Copy the listing verbatim, excluding any images found in it.

Question entries about shapes:
^^^^^^^^

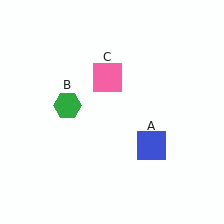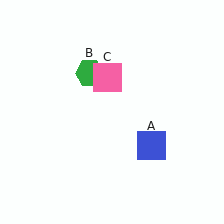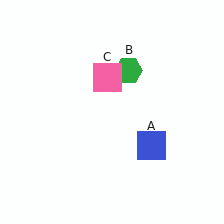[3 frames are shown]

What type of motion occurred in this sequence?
The green hexagon (object B) rotated clockwise around the center of the scene.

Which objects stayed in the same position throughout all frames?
Blue square (object A) and pink square (object C) remained stationary.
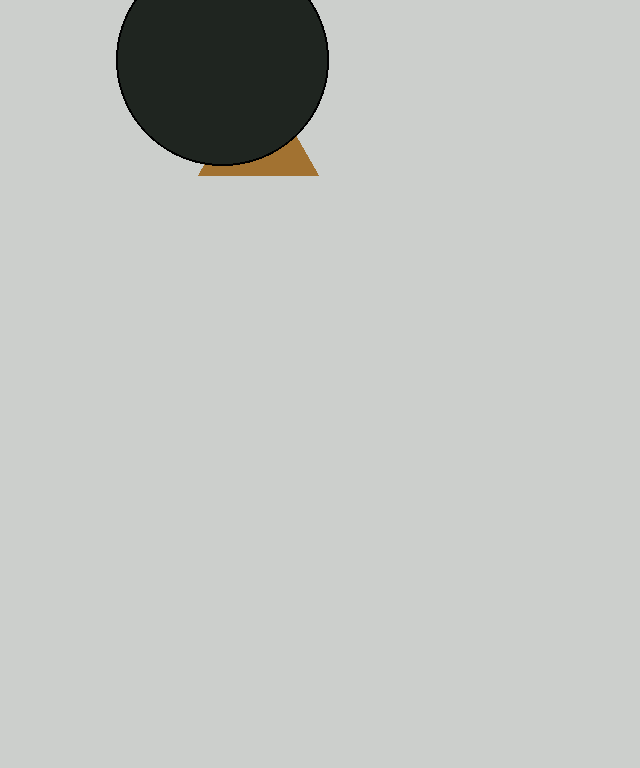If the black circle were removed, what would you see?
You would see the complete brown triangle.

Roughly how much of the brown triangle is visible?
A small part of it is visible (roughly 32%).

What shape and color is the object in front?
The object in front is a black circle.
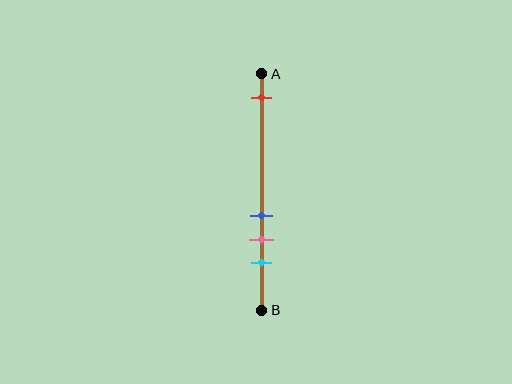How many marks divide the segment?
There are 4 marks dividing the segment.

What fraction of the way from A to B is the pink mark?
The pink mark is approximately 70% (0.7) of the way from A to B.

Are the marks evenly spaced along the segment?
No, the marks are not evenly spaced.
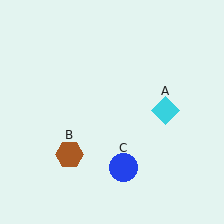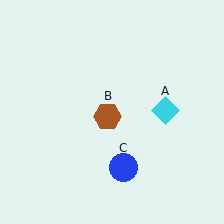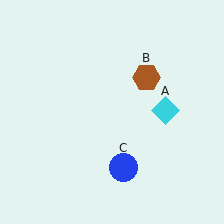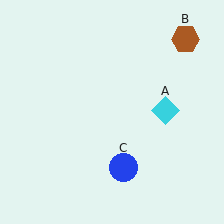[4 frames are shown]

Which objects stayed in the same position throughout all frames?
Cyan diamond (object A) and blue circle (object C) remained stationary.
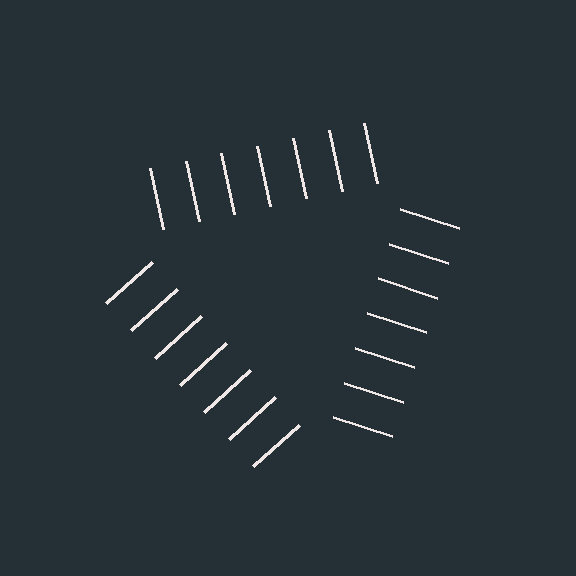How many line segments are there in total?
21 — 7 along each of the 3 edges.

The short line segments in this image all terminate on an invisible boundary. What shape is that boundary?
An illusory triangle — the line segments terminate on its edges but no continuous stroke is drawn.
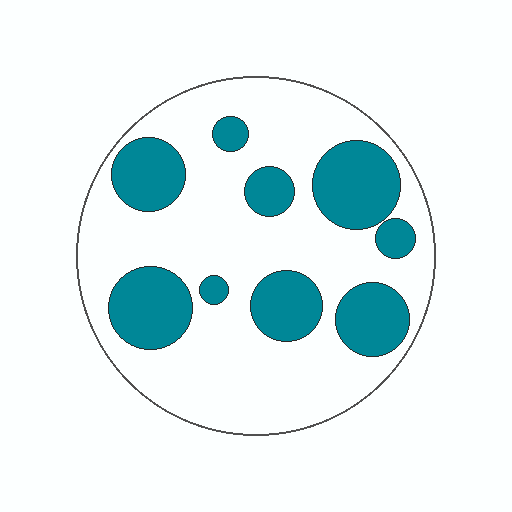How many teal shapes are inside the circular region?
9.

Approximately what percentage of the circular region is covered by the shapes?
Approximately 30%.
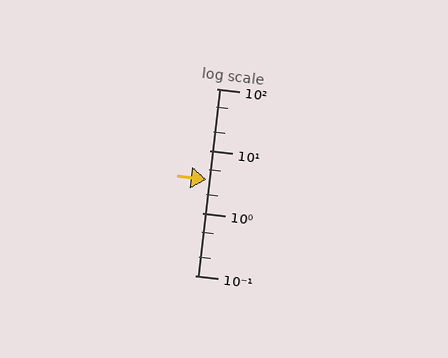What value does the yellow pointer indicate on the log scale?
The pointer indicates approximately 3.5.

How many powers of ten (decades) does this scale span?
The scale spans 3 decades, from 0.1 to 100.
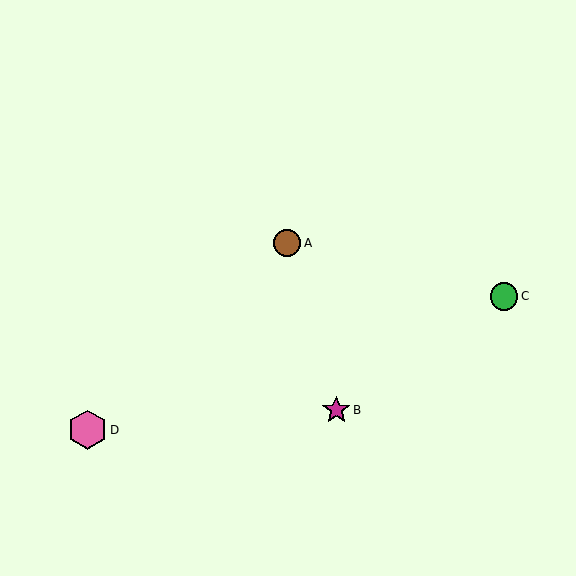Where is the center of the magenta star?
The center of the magenta star is at (336, 410).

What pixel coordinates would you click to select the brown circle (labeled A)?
Click at (287, 243) to select the brown circle A.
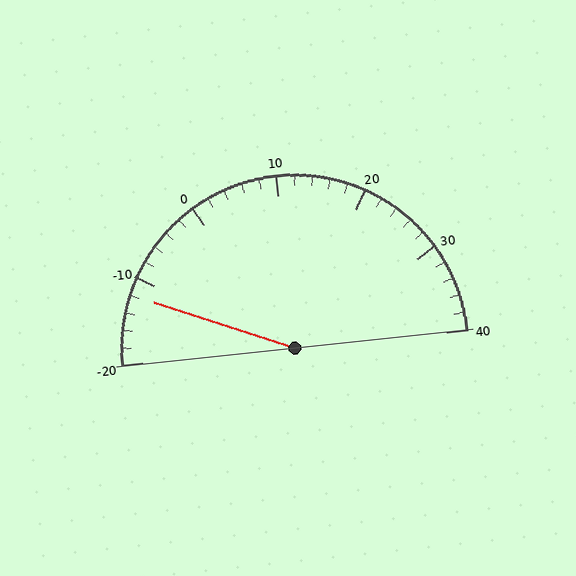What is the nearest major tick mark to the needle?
The nearest major tick mark is -10.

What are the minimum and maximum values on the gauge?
The gauge ranges from -20 to 40.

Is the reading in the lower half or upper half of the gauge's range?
The reading is in the lower half of the range (-20 to 40).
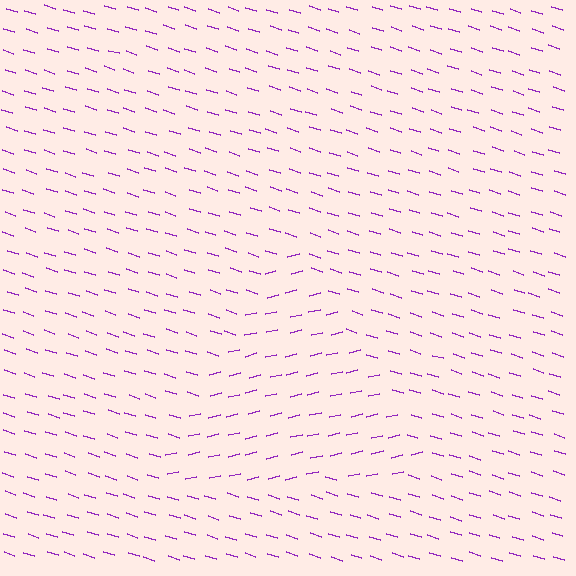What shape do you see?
I see a triangle.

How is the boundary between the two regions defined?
The boundary is defined purely by a change in line orientation (approximately 31 degrees difference). All lines are the same color and thickness.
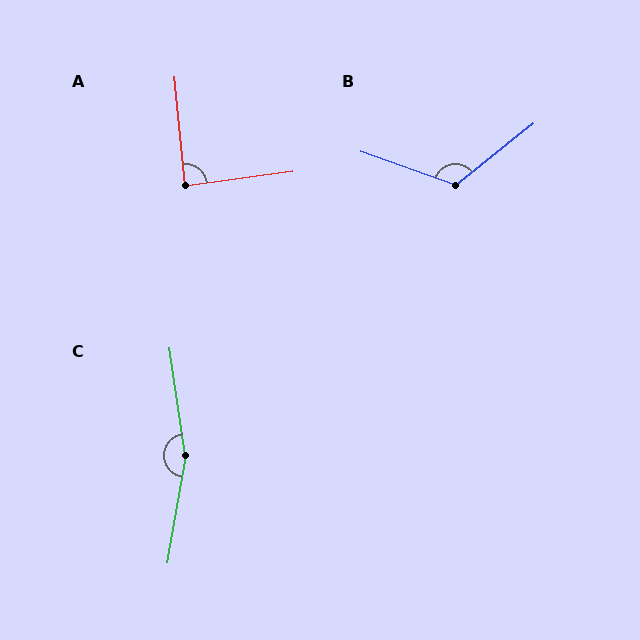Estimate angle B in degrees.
Approximately 122 degrees.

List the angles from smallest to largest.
A (88°), B (122°), C (162°).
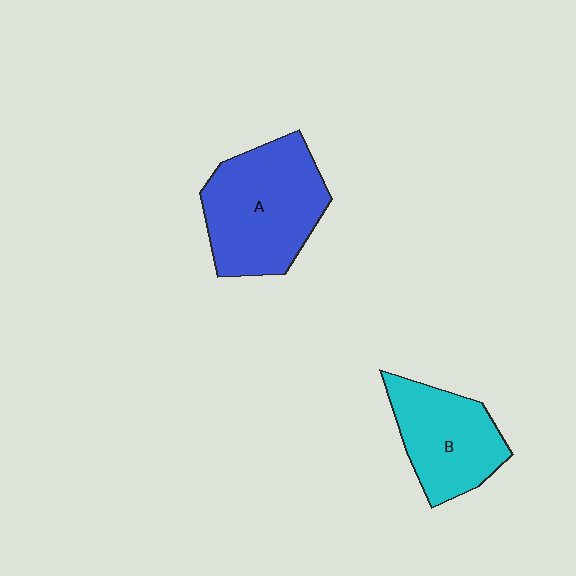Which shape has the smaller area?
Shape B (cyan).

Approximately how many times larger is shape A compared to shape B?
Approximately 1.3 times.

^^^^^^^^

**The response:**
[3 frames are shown]

What type of motion occurred in this sequence?
The green hexagon (object B) rotated clockwise around the center of the scene.

Which objects stayed in the same position throughout all frames?
Blue square (object A) and pink square (object C) remained stationary.
If the black circle were removed, what would you see?
You would see the complete brown triangle.

Roughly how much of the brown triangle is visible?
A small part of it is visible (roughly 32%).

What shape and color is the object in front?
The object in front is a black circle.
How many marks divide the segment?
There are 4 marks dividing the segment.

What fraction of the way from A to B is the pink mark?
The pink mark is approximately 70% (0.7) of the way from A to B.

Are the marks evenly spaced along the segment?
No, the marks are not evenly spaced.
[4 frames are shown]

Which objects stayed in the same position throughout all frames?
Cyan diamond (object A) and blue circle (object C) remained stationary.
How many line segments are there in total?
21 — 7 along each of the 3 edges.

The short line segments in this image all terminate on an invisible boundary. What shape is that boundary?
An illusory triangle — the line segments terminate on its edges but no continuous stroke is drawn.
How many teal shapes are inside the circular region?
9.

Approximately what percentage of the circular region is covered by the shapes?
Approximately 30%.
What value does the yellow pointer indicate on the log scale?
The pointer indicates approximately 3.5.

How many powers of ten (decades) does this scale span?
The scale spans 3 decades, from 0.1 to 100.
Where is the center of the magenta star?
The center of the magenta star is at (336, 410).

What pixel coordinates would you click to select the brown circle (labeled A)?
Click at (287, 243) to select the brown circle A.
What is the nearest major tick mark to the needle?
The nearest major tick mark is -10.

What are the minimum and maximum values on the gauge?
The gauge ranges from -20 to 40.

Is the reading in the lower half or upper half of the gauge's range?
The reading is in the lower half of the range (-20 to 40).
What shape do you see?
I see a triangle.

How is the boundary between the two regions defined?
The boundary is defined purely by a change in line orientation (approximately 31 degrees difference). All lines are the same color and thickness.
Estimate angle B in degrees.
Approximately 122 degrees.

List the angles from smallest to largest.
A (88°), B (122°), C (162°).
Which shape has the smaller area?
Shape B (cyan).

Approximately how many times larger is shape A compared to shape B?
Approximately 1.3 times.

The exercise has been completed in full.